### Problem requirements
Make an exact copy of all the entries, but do not reproduce the pictures.

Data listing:
= = = = = = =

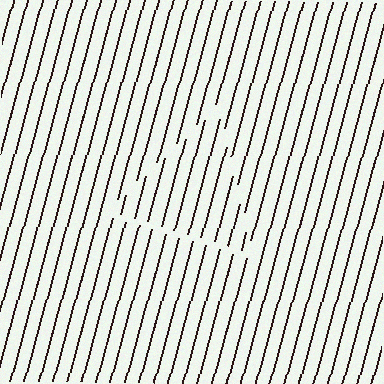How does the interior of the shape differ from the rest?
The interior of the shape contains the same grating, shifted by half a period — the contour is defined by the phase discontinuity where line-ends from the inner and outer gratings abut.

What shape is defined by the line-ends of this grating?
An illusory triangle. The interior of the shape contains the same grating, shifted by half a period — the contour is defined by the phase discontinuity where line-ends from the inner and outer gratings abut.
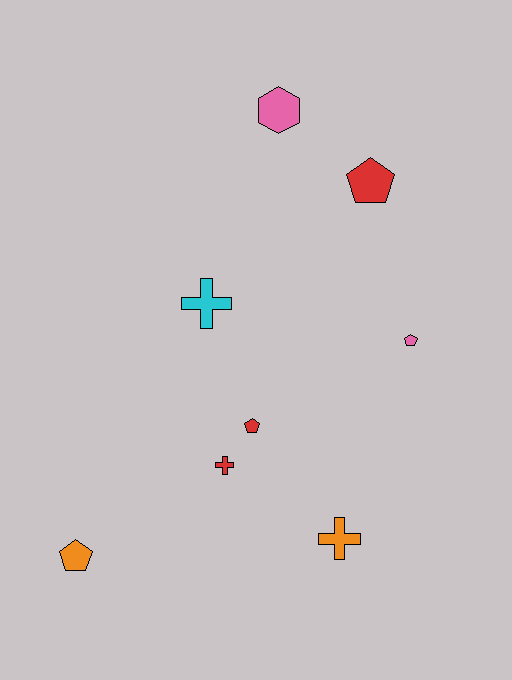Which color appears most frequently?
Red, with 3 objects.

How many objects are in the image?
There are 8 objects.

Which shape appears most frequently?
Pentagon, with 4 objects.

= = = = = = =

### Full solution
How does the interior of the shape differ from the rest?
The interior of the shape contains the same grating, shifted by half a period — the contour is defined by the phase discontinuity where line-ends from the inner and outer gratings abut.

What shape is defined by the line-ends of this grating?
An illusory triangle. The interior of the shape contains the same grating, shifted by half a period — the contour is defined by the phase discontinuity where line-ends from the inner and outer gratings abut.
Which color appears most frequently?
Red, with 3 objects.

How many objects are in the image?
There are 8 objects.

Which shape appears most frequently?
Pentagon, with 4 objects.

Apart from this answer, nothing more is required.